● **Directions for this task**
Once the line containing "Which group has" is located, output it and every line after it through the end of the records, exactly as written and nothing else.

● **Material for this task**
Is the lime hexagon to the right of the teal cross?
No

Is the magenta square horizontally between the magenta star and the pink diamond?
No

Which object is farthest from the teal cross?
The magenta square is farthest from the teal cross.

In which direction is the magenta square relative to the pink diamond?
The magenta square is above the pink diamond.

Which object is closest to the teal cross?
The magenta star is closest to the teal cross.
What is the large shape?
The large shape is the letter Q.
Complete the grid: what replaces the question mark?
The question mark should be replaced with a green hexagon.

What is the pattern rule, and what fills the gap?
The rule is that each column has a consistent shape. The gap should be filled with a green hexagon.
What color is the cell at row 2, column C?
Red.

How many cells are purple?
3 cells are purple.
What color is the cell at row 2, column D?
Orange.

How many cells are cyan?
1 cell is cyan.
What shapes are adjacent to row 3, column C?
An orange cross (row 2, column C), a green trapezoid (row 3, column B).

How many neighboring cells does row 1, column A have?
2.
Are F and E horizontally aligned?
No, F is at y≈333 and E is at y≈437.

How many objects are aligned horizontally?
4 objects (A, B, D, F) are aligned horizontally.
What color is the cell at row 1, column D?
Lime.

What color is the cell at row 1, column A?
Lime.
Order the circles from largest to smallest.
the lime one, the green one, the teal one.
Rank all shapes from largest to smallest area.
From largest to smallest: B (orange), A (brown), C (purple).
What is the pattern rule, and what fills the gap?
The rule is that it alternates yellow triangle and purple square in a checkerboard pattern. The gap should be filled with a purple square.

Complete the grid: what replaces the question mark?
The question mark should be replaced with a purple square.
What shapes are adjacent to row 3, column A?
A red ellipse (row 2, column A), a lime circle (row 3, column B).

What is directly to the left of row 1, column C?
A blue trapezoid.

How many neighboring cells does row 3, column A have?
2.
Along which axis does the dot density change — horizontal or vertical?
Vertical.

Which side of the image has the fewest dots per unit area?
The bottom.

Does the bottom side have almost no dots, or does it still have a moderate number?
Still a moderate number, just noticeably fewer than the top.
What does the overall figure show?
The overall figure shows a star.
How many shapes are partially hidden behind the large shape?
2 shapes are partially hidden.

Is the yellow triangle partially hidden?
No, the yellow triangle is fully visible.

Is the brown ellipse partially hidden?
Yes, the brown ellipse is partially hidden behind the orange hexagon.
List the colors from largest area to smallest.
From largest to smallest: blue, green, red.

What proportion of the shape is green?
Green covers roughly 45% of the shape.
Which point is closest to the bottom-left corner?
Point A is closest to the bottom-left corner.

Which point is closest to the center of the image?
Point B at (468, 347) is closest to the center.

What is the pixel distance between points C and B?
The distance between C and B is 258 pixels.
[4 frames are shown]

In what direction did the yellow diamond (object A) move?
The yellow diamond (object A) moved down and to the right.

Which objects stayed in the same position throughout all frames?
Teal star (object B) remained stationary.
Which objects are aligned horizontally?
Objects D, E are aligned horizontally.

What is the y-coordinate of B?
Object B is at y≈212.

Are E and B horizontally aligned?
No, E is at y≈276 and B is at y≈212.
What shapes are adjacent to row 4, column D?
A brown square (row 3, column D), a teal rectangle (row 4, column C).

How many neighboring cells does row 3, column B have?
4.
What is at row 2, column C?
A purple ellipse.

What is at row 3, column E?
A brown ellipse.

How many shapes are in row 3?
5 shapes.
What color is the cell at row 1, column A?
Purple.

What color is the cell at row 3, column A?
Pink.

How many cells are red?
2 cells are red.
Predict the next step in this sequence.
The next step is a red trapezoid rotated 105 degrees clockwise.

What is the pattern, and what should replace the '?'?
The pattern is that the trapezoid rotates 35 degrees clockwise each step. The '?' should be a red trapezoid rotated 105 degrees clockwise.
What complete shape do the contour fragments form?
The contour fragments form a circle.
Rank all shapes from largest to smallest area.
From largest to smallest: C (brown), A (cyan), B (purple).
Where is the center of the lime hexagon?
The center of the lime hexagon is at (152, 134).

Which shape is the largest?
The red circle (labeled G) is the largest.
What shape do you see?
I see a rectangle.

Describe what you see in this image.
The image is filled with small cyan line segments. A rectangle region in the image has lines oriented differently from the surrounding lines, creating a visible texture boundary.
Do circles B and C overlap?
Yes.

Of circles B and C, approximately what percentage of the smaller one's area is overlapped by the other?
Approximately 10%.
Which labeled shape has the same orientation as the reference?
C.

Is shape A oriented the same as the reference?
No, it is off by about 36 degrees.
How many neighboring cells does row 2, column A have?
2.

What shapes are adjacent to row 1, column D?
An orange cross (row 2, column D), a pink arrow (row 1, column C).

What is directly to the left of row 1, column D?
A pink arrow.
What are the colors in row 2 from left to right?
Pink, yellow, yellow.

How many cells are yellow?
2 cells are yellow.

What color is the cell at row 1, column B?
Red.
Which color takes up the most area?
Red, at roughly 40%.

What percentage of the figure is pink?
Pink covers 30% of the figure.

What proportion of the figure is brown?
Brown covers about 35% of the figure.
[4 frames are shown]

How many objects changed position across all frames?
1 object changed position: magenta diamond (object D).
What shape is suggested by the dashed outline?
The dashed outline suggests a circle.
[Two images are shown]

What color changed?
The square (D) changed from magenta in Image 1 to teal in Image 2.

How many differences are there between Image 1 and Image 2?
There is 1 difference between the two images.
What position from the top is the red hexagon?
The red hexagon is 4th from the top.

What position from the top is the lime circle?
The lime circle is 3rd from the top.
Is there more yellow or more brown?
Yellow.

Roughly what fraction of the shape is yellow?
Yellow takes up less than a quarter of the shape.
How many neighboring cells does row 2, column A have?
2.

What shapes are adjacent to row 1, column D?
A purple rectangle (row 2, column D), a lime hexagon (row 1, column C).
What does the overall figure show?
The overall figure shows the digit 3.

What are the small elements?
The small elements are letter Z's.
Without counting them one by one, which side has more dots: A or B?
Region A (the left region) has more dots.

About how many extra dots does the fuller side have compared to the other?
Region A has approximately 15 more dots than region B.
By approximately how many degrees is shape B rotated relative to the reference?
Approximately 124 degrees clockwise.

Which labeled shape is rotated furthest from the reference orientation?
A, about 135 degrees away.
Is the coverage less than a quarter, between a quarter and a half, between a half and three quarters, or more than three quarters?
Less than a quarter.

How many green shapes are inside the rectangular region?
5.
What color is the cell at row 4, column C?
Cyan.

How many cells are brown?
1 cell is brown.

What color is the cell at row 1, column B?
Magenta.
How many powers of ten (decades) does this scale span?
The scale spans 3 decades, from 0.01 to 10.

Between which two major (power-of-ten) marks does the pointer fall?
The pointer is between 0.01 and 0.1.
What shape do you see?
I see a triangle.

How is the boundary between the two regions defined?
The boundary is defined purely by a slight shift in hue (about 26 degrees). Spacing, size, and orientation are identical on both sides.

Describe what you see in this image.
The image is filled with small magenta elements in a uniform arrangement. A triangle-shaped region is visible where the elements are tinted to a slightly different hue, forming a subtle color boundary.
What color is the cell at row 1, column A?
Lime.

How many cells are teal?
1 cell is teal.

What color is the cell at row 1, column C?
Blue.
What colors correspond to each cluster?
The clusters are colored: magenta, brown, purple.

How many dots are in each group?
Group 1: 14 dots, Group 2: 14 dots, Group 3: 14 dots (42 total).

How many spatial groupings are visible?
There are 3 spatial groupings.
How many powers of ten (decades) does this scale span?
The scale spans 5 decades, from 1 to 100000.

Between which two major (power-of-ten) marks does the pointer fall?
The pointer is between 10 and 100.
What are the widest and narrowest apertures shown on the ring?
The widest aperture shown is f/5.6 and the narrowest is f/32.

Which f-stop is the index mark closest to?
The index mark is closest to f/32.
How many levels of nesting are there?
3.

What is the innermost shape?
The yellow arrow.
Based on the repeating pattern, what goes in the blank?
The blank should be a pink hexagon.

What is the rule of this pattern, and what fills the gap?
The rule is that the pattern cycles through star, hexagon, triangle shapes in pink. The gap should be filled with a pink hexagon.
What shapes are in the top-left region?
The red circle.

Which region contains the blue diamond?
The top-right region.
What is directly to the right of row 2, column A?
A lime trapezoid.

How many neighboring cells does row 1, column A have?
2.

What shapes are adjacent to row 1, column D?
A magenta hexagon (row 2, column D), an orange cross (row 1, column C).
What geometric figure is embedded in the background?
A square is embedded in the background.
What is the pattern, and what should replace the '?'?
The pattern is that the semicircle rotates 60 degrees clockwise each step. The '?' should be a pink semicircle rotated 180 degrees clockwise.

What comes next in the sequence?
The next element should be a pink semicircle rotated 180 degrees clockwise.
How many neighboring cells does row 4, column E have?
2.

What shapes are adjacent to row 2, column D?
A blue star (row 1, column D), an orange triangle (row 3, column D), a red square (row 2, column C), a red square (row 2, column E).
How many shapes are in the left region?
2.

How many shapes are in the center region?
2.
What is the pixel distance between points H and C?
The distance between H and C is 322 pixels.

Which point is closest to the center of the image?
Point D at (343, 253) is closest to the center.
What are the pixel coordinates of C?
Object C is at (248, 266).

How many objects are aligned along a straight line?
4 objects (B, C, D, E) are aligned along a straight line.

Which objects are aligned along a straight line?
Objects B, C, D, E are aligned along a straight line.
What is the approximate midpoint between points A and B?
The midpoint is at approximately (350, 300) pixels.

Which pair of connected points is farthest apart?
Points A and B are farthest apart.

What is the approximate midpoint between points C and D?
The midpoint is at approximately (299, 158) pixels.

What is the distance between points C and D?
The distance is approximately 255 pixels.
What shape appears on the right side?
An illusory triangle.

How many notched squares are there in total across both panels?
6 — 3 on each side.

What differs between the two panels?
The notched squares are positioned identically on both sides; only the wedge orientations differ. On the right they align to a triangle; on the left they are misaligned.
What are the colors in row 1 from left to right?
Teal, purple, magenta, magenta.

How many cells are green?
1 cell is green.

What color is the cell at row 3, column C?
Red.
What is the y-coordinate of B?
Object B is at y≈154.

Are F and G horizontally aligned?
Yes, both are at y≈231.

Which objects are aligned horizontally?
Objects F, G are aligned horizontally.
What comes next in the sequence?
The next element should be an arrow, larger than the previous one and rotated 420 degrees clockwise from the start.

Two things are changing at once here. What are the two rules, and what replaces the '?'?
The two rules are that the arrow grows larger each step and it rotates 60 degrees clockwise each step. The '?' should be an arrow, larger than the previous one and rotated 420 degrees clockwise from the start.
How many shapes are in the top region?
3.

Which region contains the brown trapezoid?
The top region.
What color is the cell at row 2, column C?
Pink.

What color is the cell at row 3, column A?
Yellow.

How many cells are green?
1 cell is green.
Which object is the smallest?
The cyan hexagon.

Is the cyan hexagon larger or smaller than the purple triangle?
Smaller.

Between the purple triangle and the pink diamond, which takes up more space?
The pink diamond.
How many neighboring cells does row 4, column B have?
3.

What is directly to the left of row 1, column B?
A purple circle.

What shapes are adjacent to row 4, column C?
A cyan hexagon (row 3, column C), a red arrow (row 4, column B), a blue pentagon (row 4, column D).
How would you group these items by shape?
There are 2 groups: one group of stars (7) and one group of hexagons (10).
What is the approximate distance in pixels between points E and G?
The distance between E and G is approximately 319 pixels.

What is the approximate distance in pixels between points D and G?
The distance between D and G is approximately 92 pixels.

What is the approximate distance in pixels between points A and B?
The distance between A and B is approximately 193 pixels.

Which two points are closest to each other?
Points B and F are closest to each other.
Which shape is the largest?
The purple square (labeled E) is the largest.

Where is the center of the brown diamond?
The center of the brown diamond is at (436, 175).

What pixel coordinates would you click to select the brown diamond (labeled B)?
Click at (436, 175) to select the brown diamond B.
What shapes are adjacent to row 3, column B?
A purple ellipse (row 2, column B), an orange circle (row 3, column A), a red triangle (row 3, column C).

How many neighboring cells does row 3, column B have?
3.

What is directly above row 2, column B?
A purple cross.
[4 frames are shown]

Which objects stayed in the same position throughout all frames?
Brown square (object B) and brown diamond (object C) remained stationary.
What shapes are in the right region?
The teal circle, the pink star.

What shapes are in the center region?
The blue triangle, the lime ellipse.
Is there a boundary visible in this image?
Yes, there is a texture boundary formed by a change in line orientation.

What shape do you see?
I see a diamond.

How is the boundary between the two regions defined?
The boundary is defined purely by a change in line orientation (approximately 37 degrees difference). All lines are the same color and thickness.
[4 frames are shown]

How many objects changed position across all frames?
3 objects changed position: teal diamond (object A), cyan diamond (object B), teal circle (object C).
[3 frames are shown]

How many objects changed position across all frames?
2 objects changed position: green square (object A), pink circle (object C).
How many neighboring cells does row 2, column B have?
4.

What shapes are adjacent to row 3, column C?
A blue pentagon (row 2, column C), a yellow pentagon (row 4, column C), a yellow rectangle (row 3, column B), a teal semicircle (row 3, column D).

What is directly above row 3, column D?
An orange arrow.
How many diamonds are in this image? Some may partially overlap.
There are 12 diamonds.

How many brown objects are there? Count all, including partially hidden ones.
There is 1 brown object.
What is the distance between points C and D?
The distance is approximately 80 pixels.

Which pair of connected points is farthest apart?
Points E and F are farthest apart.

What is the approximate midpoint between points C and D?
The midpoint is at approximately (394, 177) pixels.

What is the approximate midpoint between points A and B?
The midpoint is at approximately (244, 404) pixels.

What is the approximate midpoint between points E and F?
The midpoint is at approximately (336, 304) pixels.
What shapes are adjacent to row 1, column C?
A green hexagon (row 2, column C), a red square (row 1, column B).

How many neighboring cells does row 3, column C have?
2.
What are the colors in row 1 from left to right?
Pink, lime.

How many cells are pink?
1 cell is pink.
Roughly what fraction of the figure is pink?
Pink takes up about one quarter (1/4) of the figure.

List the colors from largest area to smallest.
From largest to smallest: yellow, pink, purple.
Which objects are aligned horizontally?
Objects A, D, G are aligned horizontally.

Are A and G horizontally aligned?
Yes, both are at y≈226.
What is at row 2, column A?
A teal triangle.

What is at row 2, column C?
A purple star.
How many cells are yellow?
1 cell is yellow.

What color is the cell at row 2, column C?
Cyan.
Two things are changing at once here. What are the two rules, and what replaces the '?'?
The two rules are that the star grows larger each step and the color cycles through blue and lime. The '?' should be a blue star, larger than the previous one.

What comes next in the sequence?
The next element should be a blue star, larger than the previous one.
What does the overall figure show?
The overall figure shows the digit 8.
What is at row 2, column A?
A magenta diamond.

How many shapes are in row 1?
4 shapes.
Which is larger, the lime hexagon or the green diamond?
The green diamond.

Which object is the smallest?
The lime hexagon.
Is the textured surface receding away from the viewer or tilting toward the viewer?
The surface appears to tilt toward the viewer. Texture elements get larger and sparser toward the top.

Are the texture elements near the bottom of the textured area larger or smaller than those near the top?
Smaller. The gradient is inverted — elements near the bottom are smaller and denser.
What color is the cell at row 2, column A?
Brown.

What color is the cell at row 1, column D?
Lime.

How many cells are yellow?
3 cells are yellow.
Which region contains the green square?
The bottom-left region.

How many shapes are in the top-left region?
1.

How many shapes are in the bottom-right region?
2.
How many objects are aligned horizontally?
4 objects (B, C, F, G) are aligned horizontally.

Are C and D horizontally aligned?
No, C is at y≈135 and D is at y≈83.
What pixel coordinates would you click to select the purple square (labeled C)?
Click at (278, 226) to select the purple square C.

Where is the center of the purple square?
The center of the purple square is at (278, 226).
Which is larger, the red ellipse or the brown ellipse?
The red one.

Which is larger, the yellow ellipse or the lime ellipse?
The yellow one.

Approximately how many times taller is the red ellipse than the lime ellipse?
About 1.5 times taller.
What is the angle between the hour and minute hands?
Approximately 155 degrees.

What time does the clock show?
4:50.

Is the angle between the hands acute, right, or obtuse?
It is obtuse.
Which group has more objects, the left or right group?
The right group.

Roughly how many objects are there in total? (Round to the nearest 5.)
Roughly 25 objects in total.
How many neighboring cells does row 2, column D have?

● **Answer box**
Which group has more objects, the left or right group?
The right group.

Roughly how many objects are there in total? (Round to the nearest 5.)
Roughly 25 objects in total.
How many neighboring cells does row 2, column D have?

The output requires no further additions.